● **TASK STATEMENT**
Look for the line with "What are the coordinates" in the entries below, then extract that line and all lines after it exactly, with pictures left out.

● **MATERIAL FOR THIS EXERCISE**
============================================================
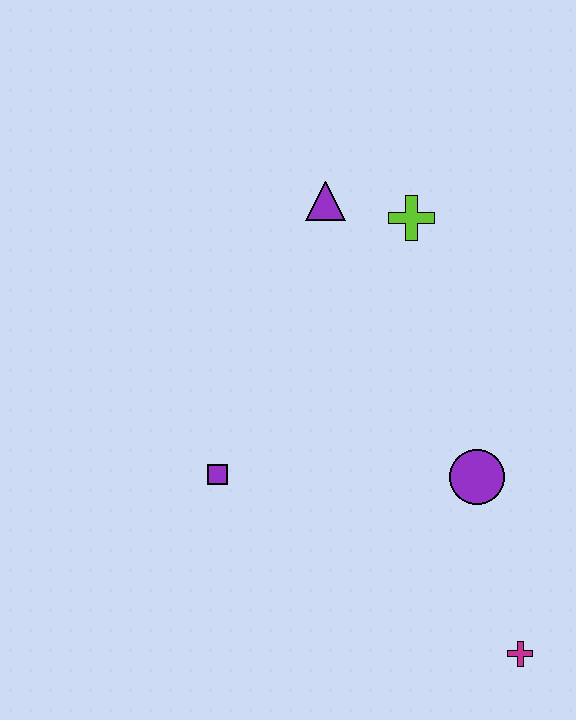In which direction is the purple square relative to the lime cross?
The purple square is below the lime cross.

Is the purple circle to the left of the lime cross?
No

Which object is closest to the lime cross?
The purple triangle is closest to the lime cross.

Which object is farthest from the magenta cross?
The purple triangle is farthest from the magenta cross.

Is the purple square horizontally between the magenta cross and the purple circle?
No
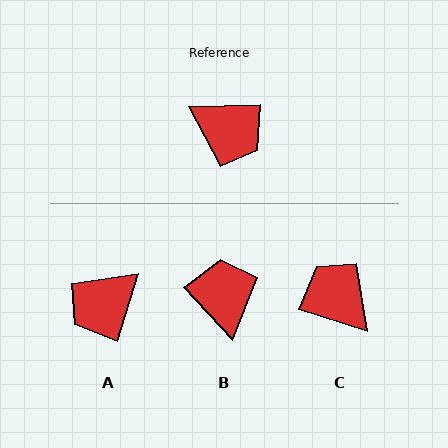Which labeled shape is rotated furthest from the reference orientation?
C, about 161 degrees away.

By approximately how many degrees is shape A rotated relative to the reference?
Approximately 109 degrees clockwise.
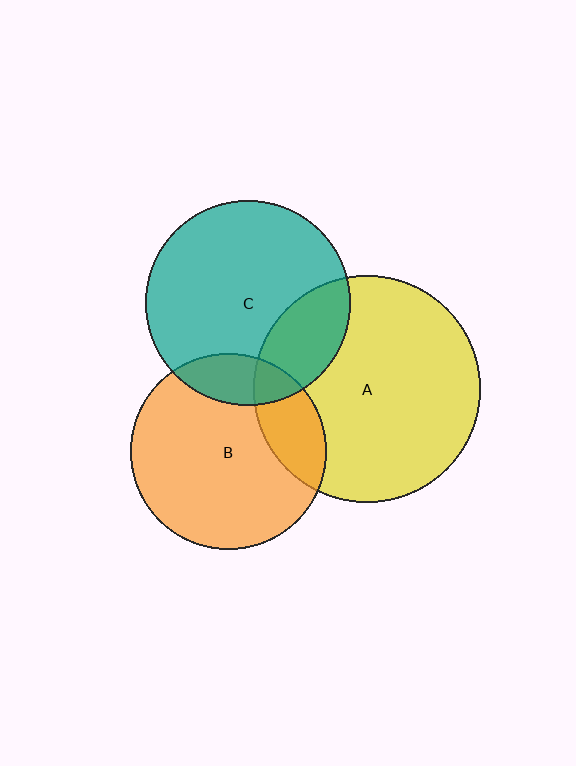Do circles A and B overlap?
Yes.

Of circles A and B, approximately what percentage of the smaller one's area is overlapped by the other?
Approximately 20%.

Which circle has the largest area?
Circle A (yellow).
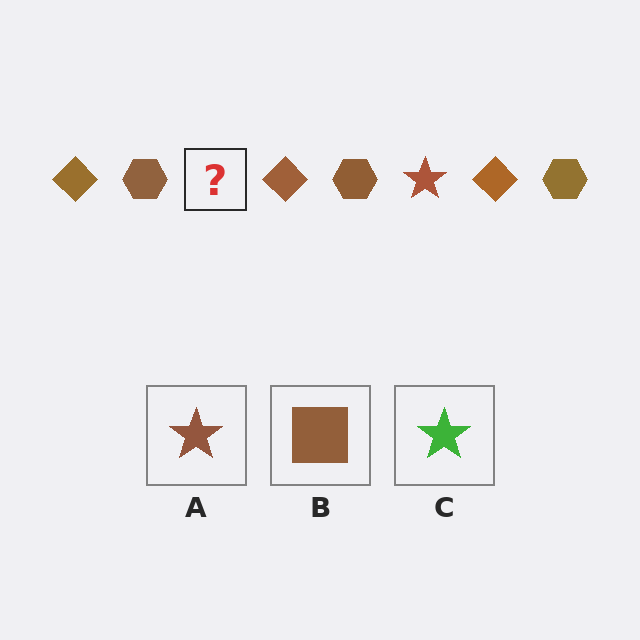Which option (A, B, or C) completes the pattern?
A.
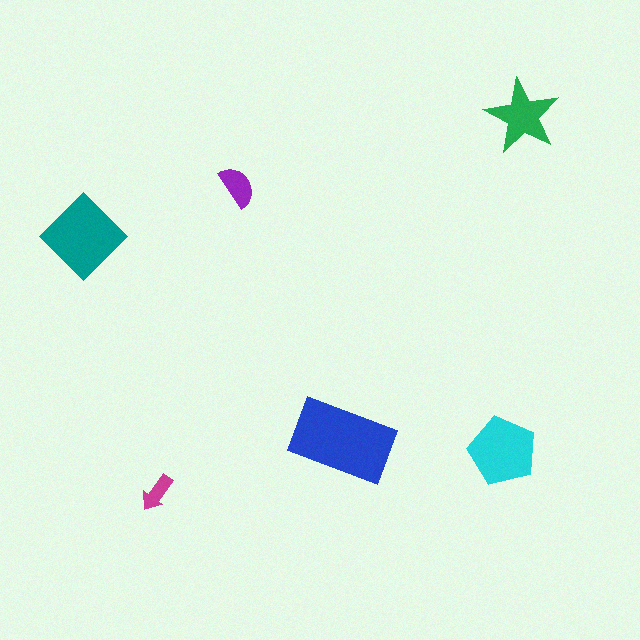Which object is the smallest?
The magenta arrow.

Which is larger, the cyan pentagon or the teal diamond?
The teal diamond.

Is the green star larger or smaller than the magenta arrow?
Larger.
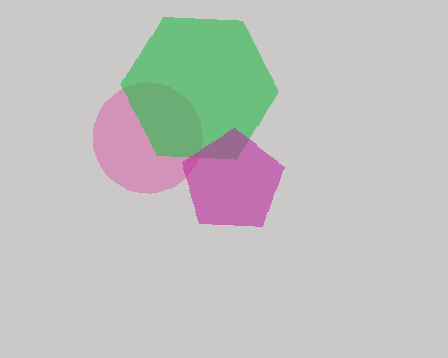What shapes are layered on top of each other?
The layered shapes are: a pink circle, a green hexagon, a magenta pentagon.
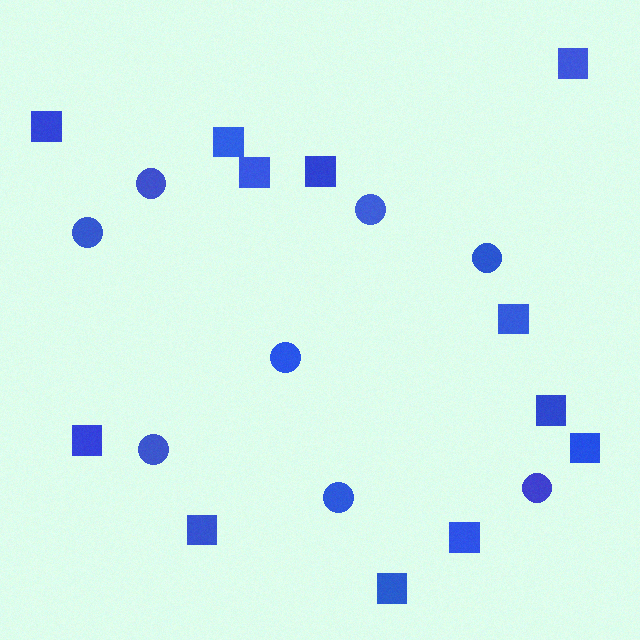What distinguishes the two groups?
There are 2 groups: one group of circles (8) and one group of squares (12).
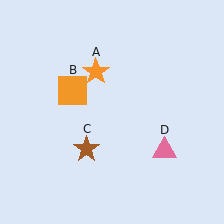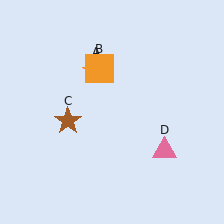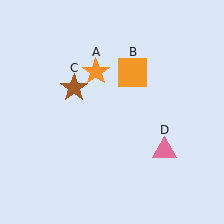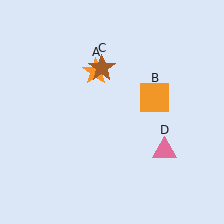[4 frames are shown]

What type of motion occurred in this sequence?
The orange square (object B), brown star (object C) rotated clockwise around the center of the scene.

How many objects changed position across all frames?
2 objects changed position: orange square (object B), brown star (object C).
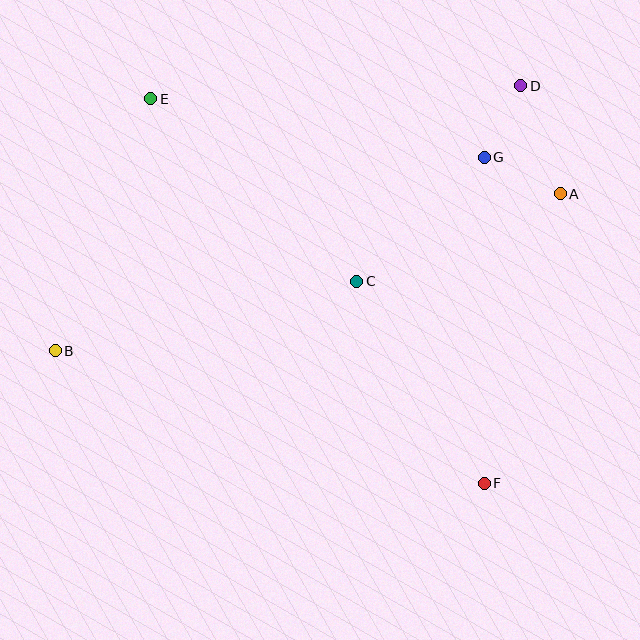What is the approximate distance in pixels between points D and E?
The distance between D and E is approximately 370 pixels.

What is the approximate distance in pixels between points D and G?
The distance between D and G is approximately 80 pixels.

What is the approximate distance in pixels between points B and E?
The distance between B and E is approximately 270 pixels.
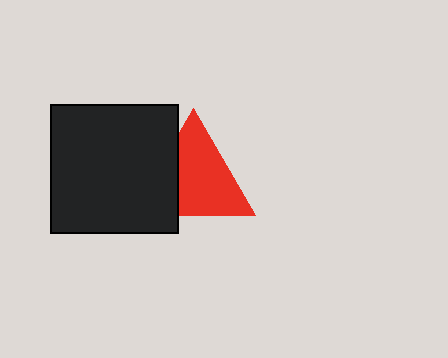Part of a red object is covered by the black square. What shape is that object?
It is a triangle.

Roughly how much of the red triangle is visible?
Most of it is visible (roughly 70%).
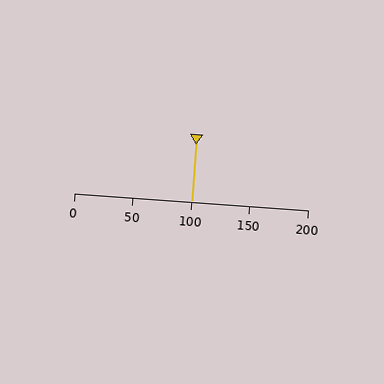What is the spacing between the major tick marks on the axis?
The major ticks are spaced 50 apart.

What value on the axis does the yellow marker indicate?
The marker indicates approximately 100.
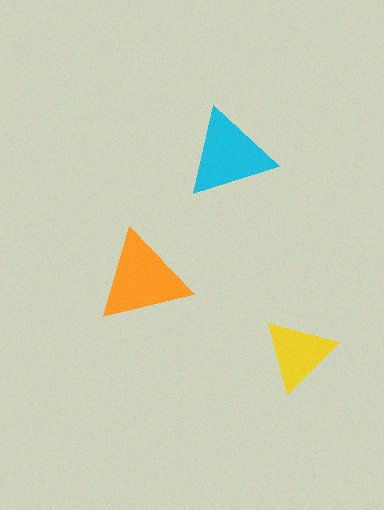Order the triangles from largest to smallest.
the orange one, the cyan one, the yellow one.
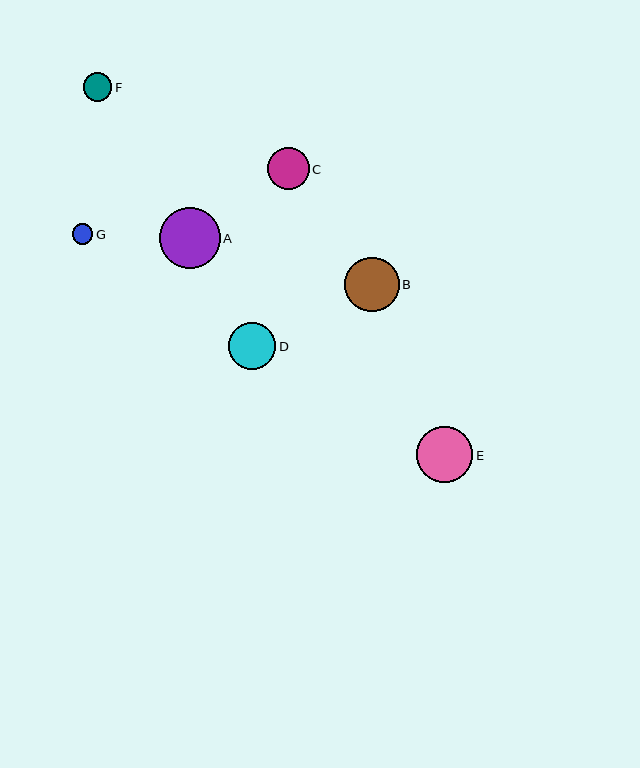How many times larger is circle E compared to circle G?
Circle E is approximately 2.7 times the size of circle G.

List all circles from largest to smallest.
From largest to smallest: A, E, B, D, C, F, G.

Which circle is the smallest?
Circle G is the smallest with a size of approximately 21 pixels.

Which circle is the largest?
Circle A is the largest with a size of approximately 61 pixels.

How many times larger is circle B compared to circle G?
Circle B is approximately 2.6 times the size of circle G.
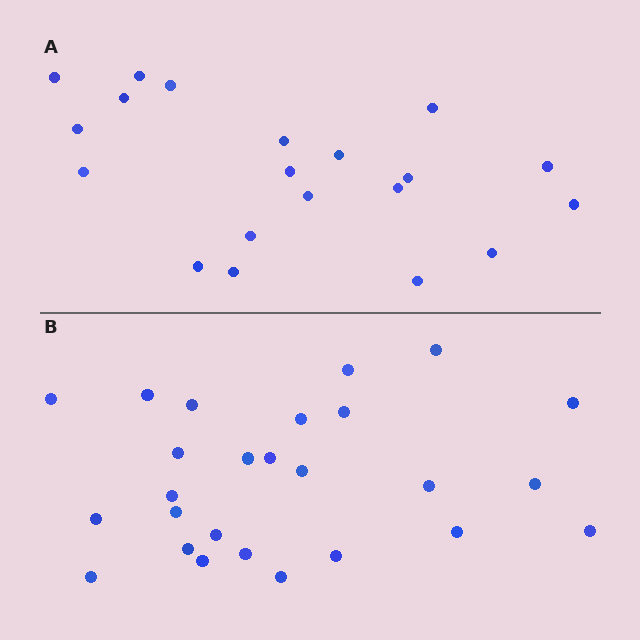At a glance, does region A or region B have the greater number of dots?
Region B (the bottom region) has more dots.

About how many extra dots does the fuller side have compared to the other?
Region B has about 6 more dots than region A.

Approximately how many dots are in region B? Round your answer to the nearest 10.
About 30 dots. (The exact count is 26, which rounds to 30.)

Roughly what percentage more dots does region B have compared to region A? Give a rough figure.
About 30% more.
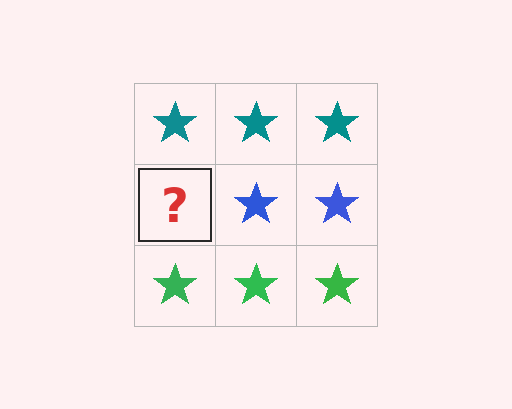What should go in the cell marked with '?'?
The missing cell should contain a blue star.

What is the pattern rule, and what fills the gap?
The rule is that each row has a consistent color. The gap should be filled with a blue star.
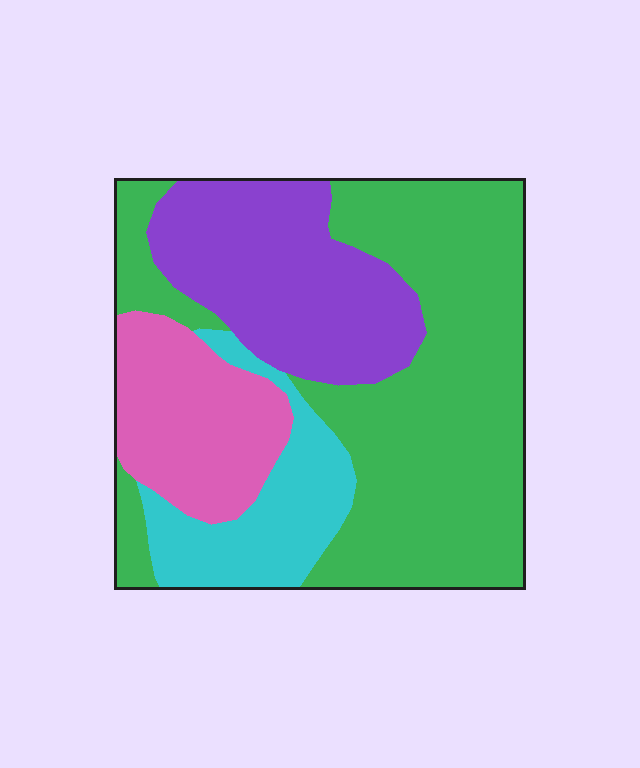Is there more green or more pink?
Green.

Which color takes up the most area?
Green, at roughly 50%.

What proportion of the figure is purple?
Purple takes up about one quarter (1/4) of the figure.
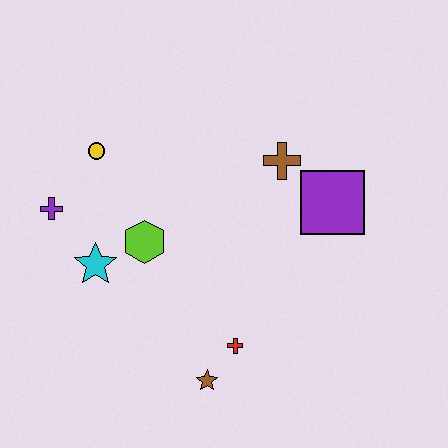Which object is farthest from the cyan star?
The purple square is farthest from the cyan star.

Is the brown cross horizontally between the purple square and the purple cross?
Yes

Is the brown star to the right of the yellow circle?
Yes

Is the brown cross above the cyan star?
Yes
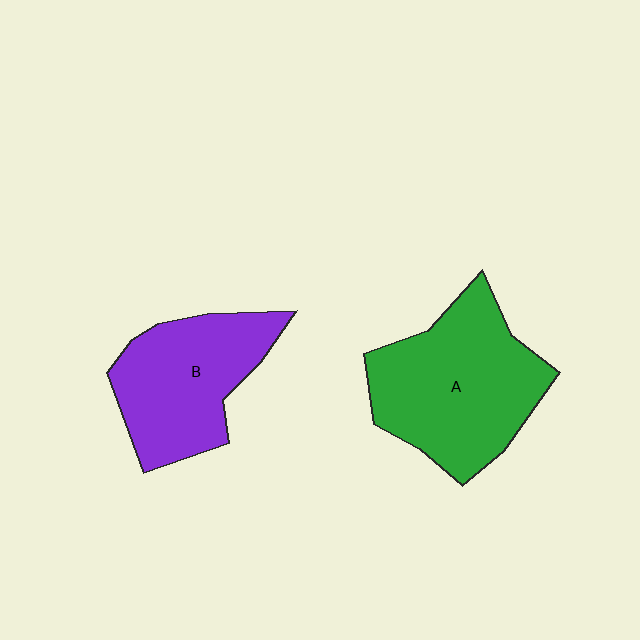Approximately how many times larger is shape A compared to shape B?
Approximately 1.3 times.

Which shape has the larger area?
Shape A (green).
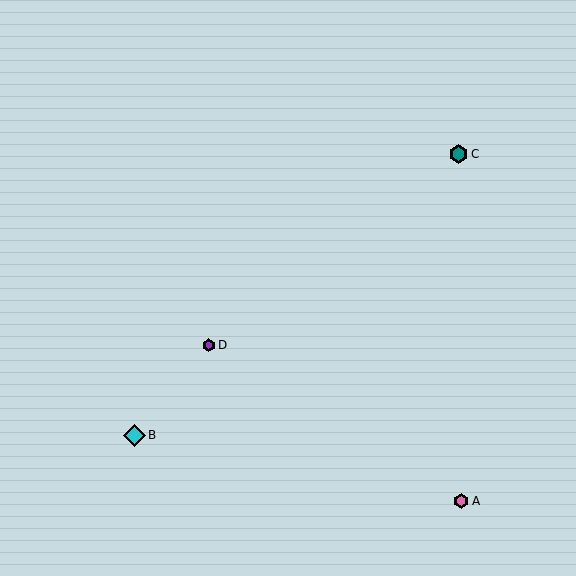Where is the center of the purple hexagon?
The center of the purple hexagon is at (209, 345).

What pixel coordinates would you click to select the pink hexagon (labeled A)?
Click at (461, 501) to select the pink hexagon A.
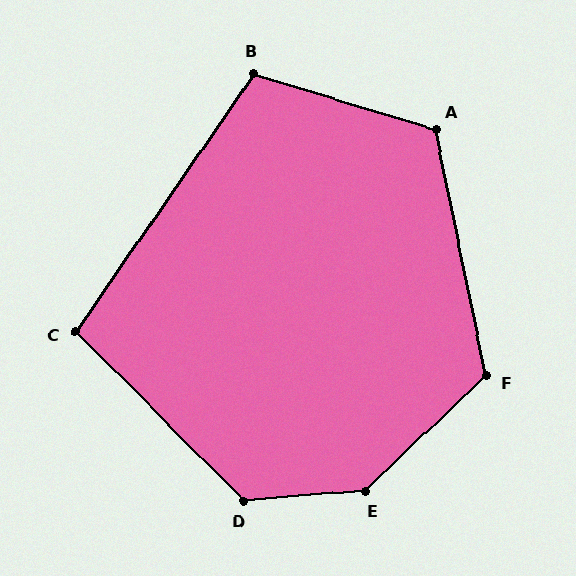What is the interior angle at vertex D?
Approximately 130 degrees (obtuse).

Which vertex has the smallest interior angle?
C, at approximately 100 degrees.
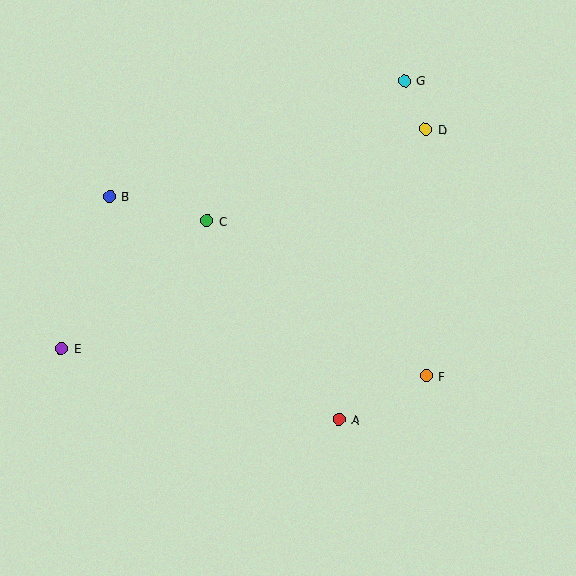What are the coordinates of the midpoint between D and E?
The midpoint between D and E is at (244, 239).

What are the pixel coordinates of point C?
Point C is at (207, 221).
============================================================
● **FULL SOLUTION**
What are the coordinates of the midpoint between D and E?
The midpoint between D and E is at (244, 239).

What are the pixel coordinates of point C?
Point C is at (207, 221).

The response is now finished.